> [Given records]:
######

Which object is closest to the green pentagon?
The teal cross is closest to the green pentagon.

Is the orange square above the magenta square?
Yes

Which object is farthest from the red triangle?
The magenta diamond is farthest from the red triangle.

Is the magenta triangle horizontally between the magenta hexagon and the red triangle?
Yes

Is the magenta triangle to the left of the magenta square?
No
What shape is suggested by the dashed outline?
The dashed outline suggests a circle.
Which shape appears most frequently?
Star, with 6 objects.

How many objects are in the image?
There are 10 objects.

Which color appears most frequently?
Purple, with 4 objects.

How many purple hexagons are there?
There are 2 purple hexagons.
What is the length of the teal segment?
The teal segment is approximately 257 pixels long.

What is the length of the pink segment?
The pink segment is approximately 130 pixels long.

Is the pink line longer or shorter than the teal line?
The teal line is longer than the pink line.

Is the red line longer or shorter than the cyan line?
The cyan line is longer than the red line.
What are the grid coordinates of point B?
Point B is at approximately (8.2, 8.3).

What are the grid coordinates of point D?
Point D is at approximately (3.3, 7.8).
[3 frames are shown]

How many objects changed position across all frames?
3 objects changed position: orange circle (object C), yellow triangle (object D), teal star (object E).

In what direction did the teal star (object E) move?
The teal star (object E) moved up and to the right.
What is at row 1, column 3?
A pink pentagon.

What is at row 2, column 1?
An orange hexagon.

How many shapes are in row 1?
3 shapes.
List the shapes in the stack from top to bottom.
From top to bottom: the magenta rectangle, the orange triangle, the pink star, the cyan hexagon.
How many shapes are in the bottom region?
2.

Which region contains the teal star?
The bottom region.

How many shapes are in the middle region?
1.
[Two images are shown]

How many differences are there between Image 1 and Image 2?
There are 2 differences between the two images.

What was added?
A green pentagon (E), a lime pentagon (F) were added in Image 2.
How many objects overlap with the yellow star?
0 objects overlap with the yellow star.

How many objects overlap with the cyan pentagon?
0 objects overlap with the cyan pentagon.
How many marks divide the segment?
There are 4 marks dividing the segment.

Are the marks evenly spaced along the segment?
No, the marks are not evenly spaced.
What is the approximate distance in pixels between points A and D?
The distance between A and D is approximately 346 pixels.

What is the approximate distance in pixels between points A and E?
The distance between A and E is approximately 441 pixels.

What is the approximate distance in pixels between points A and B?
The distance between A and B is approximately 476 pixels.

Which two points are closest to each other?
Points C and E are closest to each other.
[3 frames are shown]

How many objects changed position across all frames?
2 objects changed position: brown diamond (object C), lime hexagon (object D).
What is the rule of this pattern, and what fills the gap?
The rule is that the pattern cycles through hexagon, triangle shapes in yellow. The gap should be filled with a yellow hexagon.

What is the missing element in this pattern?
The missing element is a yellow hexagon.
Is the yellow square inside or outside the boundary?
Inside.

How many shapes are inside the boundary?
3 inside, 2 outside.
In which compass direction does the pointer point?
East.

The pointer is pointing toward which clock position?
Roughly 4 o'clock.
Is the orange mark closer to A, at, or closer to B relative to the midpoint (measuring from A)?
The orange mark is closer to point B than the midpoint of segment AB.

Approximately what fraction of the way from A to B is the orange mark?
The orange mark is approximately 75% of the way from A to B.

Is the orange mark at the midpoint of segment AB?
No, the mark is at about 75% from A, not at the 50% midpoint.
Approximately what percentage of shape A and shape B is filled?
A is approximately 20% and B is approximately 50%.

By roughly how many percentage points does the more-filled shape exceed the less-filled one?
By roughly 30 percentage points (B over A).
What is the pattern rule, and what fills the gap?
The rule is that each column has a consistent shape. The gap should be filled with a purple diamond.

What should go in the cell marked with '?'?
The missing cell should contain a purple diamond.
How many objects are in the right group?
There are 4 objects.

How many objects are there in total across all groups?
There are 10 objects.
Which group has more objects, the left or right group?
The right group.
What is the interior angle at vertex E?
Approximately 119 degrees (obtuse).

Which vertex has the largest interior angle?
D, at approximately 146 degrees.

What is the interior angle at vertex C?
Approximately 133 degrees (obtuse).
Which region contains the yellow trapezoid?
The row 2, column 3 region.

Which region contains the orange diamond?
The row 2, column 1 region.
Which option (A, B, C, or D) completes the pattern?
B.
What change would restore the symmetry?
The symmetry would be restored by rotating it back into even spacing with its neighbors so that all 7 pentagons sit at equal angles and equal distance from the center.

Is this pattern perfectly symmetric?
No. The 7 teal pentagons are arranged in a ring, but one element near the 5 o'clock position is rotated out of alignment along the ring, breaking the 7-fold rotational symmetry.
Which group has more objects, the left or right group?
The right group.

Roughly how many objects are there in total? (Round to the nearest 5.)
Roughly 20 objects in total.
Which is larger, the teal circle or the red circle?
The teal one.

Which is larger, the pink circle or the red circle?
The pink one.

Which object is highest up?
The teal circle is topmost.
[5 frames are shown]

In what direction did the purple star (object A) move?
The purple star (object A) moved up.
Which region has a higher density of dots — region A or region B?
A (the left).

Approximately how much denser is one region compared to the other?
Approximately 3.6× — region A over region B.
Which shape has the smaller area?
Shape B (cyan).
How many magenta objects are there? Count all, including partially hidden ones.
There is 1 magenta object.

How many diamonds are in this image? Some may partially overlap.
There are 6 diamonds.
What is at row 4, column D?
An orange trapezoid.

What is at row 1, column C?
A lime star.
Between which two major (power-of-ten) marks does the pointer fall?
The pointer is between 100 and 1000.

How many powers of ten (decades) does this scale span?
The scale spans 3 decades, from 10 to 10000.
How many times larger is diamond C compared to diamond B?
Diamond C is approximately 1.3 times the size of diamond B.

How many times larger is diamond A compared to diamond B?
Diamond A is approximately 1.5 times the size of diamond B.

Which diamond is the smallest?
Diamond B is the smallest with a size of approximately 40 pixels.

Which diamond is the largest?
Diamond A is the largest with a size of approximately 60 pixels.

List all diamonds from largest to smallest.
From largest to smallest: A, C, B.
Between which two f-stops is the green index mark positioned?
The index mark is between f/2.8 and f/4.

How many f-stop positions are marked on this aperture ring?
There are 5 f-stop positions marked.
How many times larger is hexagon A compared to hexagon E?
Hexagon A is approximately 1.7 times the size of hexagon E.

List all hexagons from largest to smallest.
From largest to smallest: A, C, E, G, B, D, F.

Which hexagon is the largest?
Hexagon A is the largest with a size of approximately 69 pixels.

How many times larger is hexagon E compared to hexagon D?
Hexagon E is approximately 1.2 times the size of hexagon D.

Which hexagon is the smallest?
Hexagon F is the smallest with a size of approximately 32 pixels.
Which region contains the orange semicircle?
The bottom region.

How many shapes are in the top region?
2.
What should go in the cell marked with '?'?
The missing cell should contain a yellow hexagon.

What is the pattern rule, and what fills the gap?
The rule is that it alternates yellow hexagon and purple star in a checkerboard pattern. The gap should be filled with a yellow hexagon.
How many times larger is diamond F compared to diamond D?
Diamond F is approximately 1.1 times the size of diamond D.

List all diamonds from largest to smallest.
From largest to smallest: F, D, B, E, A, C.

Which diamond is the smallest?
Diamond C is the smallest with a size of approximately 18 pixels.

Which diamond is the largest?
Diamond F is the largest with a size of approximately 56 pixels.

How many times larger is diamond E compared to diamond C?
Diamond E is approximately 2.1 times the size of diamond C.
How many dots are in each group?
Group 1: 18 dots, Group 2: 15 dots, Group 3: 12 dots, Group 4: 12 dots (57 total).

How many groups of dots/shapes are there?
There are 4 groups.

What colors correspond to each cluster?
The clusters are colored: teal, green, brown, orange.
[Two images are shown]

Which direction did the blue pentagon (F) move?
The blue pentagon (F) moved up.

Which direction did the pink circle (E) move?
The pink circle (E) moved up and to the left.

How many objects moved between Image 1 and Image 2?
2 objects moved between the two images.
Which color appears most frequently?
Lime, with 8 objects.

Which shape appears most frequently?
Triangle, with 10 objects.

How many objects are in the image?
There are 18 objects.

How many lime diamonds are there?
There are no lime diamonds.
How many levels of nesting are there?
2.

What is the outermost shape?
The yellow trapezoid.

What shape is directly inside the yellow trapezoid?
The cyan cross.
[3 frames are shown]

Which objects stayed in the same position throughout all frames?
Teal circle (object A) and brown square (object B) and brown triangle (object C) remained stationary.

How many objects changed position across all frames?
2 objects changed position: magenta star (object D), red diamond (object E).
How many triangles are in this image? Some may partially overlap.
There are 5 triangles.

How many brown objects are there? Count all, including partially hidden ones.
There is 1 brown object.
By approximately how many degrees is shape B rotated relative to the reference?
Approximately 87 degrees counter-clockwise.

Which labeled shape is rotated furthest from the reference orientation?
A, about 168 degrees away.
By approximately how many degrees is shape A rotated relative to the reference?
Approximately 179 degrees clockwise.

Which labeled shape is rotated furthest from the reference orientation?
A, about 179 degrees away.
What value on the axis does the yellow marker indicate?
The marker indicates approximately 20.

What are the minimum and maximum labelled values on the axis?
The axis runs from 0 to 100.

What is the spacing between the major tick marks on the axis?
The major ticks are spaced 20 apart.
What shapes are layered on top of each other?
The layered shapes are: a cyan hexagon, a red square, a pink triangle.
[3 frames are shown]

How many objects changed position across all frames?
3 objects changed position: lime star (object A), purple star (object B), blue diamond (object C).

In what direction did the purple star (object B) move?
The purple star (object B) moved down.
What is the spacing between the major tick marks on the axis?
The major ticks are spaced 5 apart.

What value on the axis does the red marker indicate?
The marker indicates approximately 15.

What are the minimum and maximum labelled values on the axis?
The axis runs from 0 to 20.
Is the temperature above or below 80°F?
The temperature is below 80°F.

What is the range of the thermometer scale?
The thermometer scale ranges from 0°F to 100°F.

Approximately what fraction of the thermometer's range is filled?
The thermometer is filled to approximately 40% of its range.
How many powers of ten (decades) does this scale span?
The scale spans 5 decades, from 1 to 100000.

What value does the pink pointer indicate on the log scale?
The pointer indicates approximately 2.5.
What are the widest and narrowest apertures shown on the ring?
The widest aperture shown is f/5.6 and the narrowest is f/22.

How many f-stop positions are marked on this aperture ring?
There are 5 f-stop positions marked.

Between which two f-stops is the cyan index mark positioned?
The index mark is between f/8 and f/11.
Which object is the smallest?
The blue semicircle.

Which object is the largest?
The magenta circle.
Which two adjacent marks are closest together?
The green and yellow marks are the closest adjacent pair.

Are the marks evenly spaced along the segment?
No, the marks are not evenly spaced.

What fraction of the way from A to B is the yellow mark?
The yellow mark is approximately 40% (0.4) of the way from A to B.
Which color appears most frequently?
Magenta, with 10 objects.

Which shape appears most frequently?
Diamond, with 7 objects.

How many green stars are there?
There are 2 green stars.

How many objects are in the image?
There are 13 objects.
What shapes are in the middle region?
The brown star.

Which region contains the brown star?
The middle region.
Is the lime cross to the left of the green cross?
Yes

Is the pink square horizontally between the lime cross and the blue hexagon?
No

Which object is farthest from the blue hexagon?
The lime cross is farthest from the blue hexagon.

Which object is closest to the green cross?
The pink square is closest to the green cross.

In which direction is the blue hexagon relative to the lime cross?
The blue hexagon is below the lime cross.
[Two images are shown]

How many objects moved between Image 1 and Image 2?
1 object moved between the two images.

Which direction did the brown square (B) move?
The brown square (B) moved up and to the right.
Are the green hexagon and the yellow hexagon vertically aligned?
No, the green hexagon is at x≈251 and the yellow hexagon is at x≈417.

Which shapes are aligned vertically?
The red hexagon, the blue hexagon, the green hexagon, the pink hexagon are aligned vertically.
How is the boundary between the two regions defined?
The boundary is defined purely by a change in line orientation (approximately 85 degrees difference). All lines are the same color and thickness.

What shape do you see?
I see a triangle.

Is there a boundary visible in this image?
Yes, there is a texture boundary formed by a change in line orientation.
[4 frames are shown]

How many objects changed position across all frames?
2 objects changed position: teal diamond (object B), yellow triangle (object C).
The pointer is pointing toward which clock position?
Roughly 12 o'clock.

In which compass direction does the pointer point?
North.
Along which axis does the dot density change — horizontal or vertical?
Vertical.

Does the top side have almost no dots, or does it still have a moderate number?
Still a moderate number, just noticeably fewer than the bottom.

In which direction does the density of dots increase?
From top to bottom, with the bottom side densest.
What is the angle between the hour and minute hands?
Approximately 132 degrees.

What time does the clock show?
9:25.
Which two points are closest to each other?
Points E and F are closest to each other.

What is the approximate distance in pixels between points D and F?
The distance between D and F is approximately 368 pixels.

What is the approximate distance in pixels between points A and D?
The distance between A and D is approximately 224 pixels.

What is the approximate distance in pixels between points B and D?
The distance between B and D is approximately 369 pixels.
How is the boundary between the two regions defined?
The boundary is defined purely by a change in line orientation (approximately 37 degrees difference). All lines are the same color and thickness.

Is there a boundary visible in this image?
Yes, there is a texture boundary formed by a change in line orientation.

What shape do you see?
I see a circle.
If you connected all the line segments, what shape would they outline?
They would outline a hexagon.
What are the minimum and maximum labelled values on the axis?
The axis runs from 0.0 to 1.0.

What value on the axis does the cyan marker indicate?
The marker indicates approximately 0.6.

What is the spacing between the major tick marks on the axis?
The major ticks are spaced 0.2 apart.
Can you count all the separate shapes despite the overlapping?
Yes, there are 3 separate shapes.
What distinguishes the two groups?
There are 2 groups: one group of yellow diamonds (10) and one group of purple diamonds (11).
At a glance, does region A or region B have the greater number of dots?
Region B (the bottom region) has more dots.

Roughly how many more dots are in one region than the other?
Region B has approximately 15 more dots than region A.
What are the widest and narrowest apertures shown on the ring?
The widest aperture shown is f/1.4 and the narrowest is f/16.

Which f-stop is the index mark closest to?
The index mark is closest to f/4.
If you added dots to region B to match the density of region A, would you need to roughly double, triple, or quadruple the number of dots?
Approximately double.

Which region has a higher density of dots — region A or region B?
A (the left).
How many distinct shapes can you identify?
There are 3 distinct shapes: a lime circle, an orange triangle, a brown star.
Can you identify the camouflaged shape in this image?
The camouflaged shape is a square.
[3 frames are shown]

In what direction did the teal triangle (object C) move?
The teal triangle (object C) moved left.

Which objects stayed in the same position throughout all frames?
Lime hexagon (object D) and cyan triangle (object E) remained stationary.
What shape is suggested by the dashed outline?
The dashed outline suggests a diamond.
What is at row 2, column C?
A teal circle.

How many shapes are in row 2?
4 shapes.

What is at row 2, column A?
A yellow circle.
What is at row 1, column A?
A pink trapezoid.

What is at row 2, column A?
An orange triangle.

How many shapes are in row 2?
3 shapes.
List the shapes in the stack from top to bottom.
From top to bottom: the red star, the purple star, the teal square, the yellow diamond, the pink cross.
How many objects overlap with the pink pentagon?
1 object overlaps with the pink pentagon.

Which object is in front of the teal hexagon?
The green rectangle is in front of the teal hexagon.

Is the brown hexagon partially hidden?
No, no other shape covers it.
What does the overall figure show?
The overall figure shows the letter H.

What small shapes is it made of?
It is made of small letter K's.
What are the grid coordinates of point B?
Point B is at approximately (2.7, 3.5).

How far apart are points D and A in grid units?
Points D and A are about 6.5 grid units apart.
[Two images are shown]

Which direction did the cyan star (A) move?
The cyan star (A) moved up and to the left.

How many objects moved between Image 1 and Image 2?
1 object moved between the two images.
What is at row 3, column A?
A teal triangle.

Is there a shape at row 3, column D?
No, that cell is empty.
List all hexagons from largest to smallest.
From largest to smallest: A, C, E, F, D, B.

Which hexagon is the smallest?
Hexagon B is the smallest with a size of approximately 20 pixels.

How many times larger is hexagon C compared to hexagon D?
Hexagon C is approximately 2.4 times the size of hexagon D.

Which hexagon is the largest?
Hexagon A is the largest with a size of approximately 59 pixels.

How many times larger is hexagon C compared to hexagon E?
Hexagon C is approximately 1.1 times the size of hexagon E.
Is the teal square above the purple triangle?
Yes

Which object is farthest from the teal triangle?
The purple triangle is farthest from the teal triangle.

######

> [Instructions for the task]: Your task is to reproduce, exactly and exclusively, the lines from the one holding "What does the overall figure show?" through the final line of the listing.

> [Result for this exercise]:
What does the overall figure show?
The overall figure shows the letter H.

What small shapes is it made of?
It is made of small letter K's.
What are the grid coordinates of point B?
Point B is at approximately (2.7, 3.5).

How far apart are points D and A in grid units?
Points D and A are about 6.5 grid units apart.
[Two images are shown]

Which direction did the cyan star (A) move?
The cyan star (A) moved up and to the left.

How many objects moved between Image 1 and Image 2?
1 object moved between the two images.
What is at row 3, column A?
A teal triangle.

Is there a shape at row 3, column D?
No, that cell is empty.
List all hexagons from largest to smallest.
From largest to smallest: A, C, E, F, D, B.

Which hexagon is the smallest?
Hexagon B is the smallest with a size of approximately 20 pixels.

How many times larger is hexagon C compared to hexagon D?
Hexagon C is approximately 2.4 times the size of hexagon D.

Which hexagon is the largest?
Hexagon A is the largest with a size of approximately 59 pixels.

How many times larger is hexagon C compared to hexagon E?
Hexagon C is approximately 1.1 times the size of hexagon E.
Is the teal square above the purple triangle?
Yes

Which object is farthest from the teal triangle?
The purple triangle is farthest from the teal triangle.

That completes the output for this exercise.